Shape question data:

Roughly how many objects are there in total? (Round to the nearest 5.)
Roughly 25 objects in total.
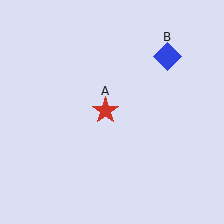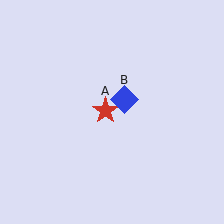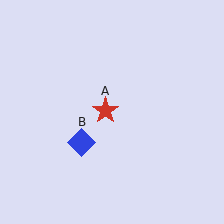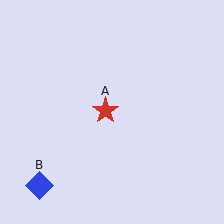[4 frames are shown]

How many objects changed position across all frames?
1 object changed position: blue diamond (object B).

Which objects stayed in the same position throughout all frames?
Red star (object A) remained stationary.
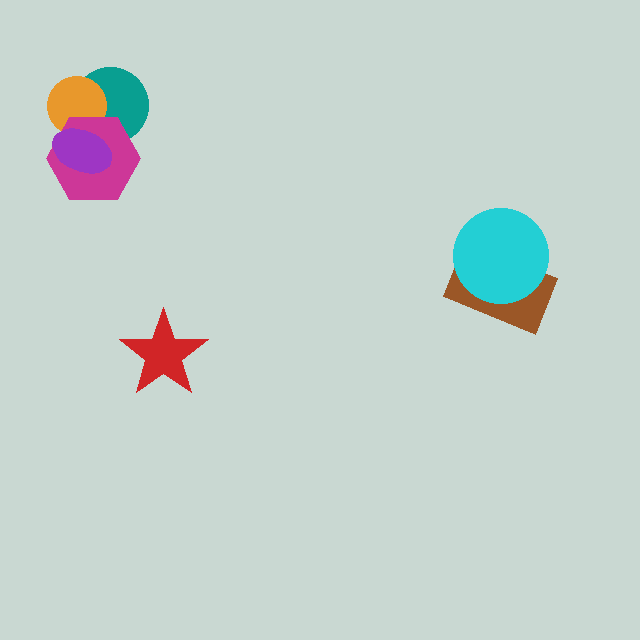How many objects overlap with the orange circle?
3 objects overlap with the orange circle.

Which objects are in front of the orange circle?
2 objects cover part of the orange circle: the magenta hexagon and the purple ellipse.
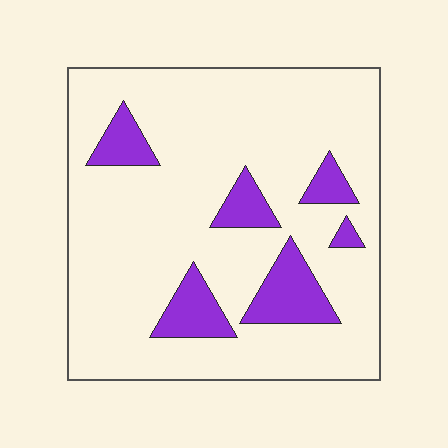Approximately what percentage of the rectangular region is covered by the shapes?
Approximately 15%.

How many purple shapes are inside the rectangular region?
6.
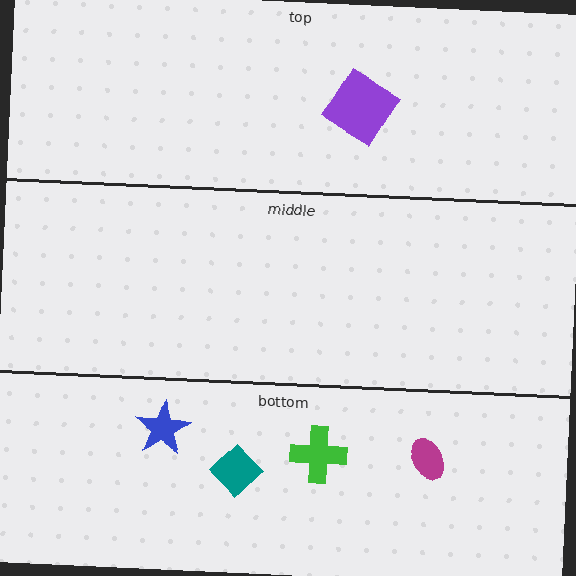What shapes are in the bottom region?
==
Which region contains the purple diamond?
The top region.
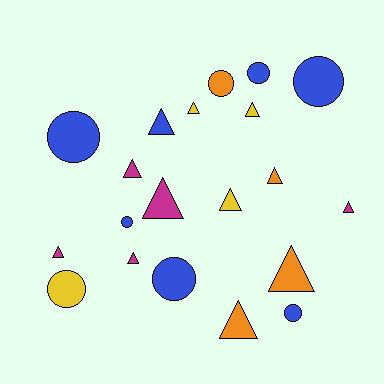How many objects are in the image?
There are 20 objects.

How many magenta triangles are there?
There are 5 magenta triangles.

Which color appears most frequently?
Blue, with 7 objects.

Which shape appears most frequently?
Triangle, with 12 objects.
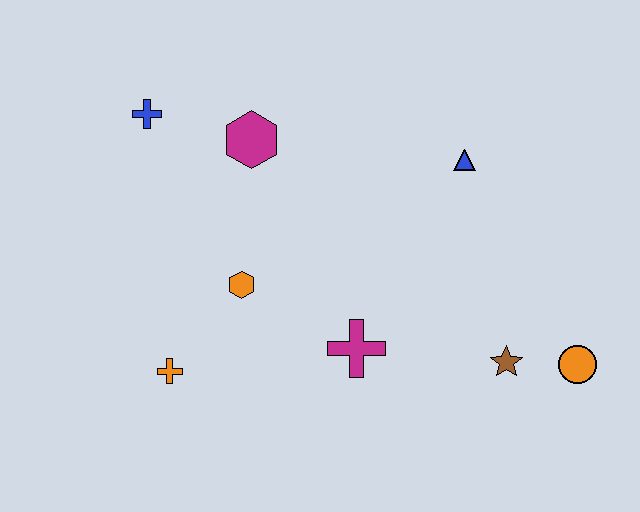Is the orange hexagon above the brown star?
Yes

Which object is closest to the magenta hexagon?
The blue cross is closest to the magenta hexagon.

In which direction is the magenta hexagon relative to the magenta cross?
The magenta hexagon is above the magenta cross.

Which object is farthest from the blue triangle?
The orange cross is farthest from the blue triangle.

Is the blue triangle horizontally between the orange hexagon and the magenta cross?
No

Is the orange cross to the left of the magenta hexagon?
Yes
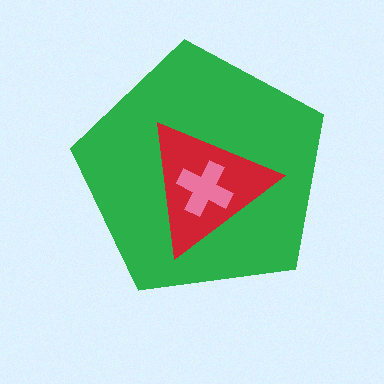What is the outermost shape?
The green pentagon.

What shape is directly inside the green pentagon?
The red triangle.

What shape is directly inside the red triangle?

- **Your instructions**: Beginning with the line above that contains "Roughly how many" and finishing with the line that contains "What shapes are in the bottom region?", print those lines exactly and only. Skip all pictures.

- **Result of the task**:
Roughly how many objects are there in total? (Round to the nearest 5.)
Roughly 25 objects in total.
[4 frames are shown]

How many objects changed position across all frames?
1 object changed position: blue diamond (object B).

Which objects stayed in the same position throughout all frames?
Red star (object A) remained stationary.
How many objects overlap with the orange circle?
3 objects overlap with the orange circle.

Which objects are in front of the orange circle?
2 objects cover part of the orange circle: the magenta hexagon and the purple ellipse.
Approximately what percentage of the rectangular region is covered by the shapes?
Approximately 15%.

How many purple shapes are inside the rectangular region?
6.
What shapes are in the bottom region?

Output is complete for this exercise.